■ **EXERCISE OBJECTIVE**: Only the lines from the line containing "How many times" to the end of the entries should be repeated, exactly as they appear.

■ **THE INPUT**:
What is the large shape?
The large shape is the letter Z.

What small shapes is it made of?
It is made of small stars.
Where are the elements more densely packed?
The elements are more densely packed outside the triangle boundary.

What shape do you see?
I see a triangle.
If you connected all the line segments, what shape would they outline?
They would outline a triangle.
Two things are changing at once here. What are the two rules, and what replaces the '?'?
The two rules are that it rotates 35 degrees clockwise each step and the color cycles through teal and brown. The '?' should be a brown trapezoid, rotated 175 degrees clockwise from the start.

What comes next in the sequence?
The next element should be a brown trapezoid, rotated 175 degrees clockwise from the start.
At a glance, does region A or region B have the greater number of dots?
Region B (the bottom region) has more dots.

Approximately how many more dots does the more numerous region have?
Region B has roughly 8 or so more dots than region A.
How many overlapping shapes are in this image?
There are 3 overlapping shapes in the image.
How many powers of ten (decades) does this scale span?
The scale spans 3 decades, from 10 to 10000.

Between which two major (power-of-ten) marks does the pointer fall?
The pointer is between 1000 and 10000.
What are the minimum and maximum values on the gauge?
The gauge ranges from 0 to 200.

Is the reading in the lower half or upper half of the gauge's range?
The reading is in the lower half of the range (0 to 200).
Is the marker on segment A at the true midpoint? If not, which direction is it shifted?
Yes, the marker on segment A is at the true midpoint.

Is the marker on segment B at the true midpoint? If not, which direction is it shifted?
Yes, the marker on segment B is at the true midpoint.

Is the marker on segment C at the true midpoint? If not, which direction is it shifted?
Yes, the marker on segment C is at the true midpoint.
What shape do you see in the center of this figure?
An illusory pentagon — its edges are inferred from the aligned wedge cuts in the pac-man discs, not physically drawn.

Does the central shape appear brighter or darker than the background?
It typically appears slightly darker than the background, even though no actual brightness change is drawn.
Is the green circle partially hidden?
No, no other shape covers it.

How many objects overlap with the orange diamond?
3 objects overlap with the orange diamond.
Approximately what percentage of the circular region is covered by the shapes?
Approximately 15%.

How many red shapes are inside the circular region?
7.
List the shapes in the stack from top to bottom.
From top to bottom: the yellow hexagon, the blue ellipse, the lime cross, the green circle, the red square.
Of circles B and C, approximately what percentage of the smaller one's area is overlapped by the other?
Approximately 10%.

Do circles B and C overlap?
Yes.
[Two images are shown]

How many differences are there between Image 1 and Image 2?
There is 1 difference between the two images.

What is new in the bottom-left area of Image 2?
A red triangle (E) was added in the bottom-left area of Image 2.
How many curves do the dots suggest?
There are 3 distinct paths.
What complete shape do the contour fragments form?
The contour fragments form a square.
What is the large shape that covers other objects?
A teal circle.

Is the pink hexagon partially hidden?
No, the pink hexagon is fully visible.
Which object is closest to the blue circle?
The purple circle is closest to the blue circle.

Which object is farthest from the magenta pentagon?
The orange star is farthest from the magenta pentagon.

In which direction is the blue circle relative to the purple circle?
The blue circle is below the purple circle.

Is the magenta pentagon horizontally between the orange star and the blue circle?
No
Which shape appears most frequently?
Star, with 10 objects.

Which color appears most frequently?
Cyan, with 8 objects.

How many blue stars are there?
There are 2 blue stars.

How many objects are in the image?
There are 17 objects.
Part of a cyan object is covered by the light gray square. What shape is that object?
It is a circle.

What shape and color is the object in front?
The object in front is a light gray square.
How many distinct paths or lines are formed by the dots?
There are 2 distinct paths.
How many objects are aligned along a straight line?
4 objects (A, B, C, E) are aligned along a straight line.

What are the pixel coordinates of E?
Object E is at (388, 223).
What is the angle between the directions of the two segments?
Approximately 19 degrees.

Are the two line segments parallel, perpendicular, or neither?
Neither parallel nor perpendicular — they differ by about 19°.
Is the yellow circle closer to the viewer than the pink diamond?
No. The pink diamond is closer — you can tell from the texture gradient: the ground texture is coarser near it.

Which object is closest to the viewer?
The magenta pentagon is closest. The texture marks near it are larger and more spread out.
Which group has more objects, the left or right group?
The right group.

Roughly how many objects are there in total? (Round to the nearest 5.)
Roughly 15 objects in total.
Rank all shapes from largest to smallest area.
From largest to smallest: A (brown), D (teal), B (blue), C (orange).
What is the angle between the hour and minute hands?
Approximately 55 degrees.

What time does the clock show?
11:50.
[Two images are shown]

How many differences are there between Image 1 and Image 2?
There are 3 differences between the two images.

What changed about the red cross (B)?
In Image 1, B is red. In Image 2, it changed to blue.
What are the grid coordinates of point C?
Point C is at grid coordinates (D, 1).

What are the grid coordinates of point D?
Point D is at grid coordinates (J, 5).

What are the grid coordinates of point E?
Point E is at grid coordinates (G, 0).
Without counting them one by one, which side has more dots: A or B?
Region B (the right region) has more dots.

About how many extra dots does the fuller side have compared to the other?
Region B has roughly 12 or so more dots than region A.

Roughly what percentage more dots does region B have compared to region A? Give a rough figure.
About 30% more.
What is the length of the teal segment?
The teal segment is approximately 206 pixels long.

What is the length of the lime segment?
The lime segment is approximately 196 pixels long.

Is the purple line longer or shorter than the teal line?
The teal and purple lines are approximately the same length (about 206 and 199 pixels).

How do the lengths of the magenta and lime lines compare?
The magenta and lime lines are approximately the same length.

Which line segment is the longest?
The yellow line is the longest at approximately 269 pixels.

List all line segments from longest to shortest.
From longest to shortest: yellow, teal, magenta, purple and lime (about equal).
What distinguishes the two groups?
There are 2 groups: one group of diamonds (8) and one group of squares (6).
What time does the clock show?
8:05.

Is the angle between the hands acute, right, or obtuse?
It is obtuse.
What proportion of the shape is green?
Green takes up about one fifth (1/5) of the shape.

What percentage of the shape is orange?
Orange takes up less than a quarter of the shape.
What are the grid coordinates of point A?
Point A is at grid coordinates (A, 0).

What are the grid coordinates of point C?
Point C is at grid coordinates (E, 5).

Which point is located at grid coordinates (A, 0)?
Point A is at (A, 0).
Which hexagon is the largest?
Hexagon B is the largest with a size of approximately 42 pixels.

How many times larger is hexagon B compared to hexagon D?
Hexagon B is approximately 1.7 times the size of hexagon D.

■ **REPLY**:
How many times larger is hexagon B compared to hexagon D?
Hexagon B is approximately 1.7 times the size of hexagon D.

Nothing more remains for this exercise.